#### [Given request]
Restate exactly, and only, the lines from the one with "What type of shape is labeled F?" through the end of the data, with both of those end lines kept. Drop any pictures.

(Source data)
++++
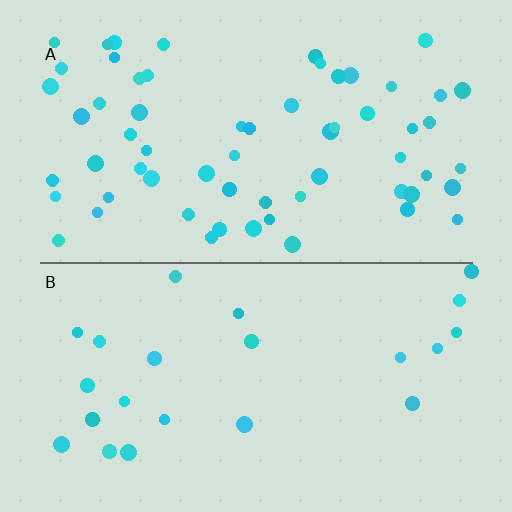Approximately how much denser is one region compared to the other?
Approximately 2.7× — region A over region B.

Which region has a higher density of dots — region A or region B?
A (the top).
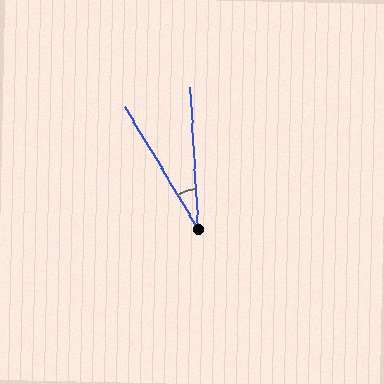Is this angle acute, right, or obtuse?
It is acute.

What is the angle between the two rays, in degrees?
Approximately 28 degrees.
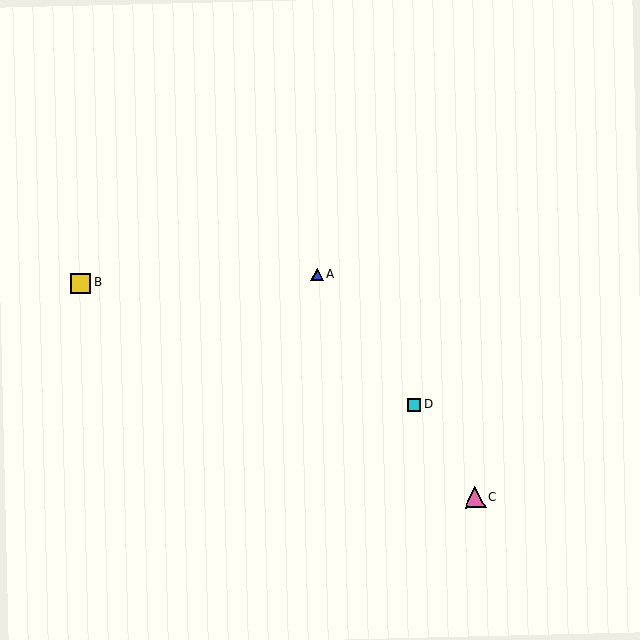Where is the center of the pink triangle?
The center of the pink triangle is at (475, 498).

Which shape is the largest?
The yellow square (labeled B) is the largest.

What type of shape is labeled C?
Shape C is a pink triangle.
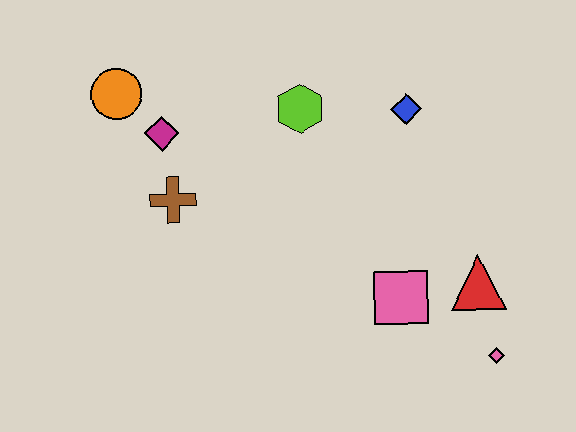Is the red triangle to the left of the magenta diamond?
No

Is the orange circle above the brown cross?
Yes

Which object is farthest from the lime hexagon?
The pink diamond is farthest from the lime hexagon.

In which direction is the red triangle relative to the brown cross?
The red triangle is to the right of the brown cross.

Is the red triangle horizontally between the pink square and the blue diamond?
No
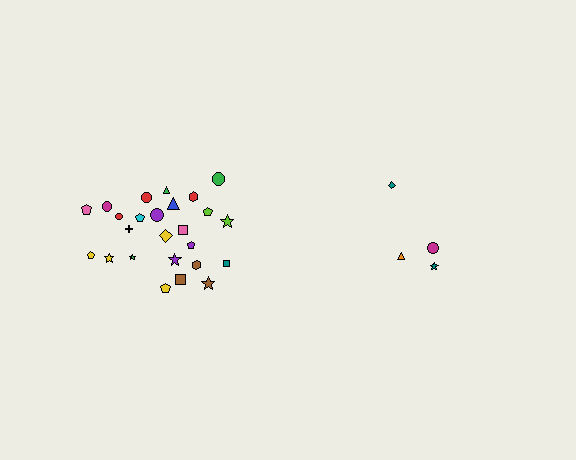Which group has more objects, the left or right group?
The left group.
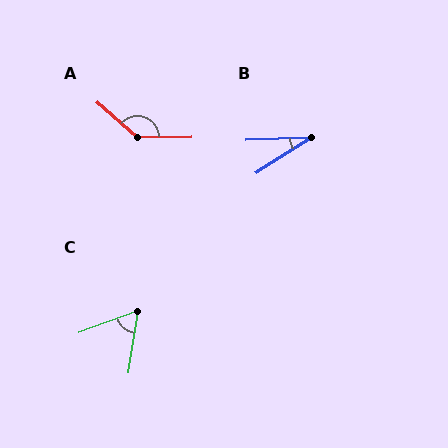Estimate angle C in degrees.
Approximately 61 degrees.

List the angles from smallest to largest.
B (31°), C (61°), A (138°).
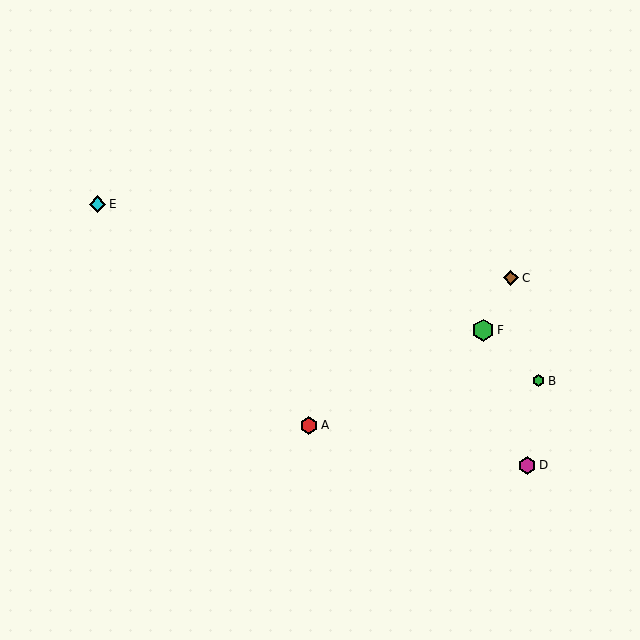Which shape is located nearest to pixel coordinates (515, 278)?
The brown diamond (labeled C) at (511, 278) is nearest to that location.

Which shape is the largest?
The green hexagon (labeled F) is the largest.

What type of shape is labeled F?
Shape F is a green hexagon.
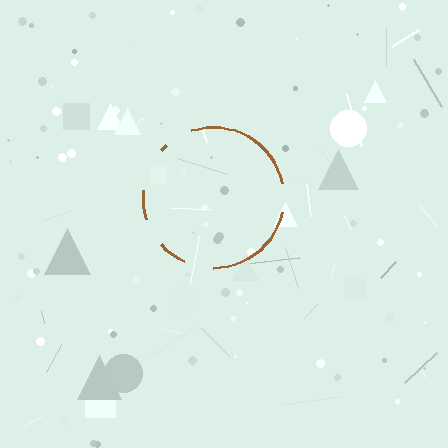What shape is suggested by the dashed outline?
The dashed outline suggests a circle.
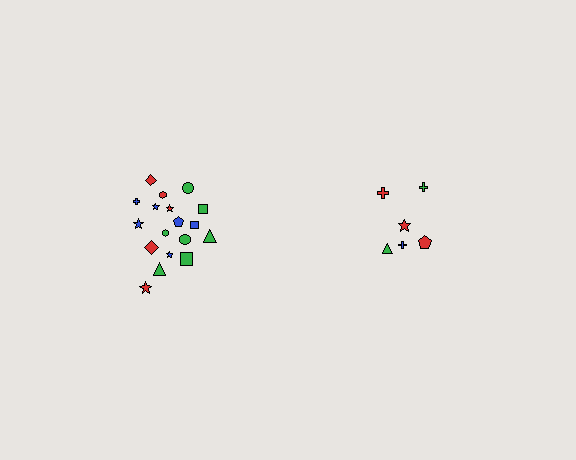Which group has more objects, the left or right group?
The left group.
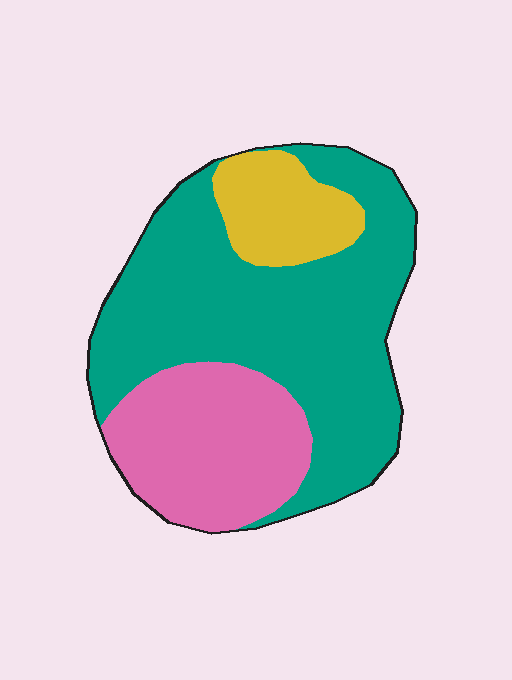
++++
#### [Result of the task]
What type of shape is labeled F?
Shape F is a green hexagon.
What shape is suggested by the dashed outline?
The dashed outline suggests a circle.
Which group has more objects, the left or right group?
The left group.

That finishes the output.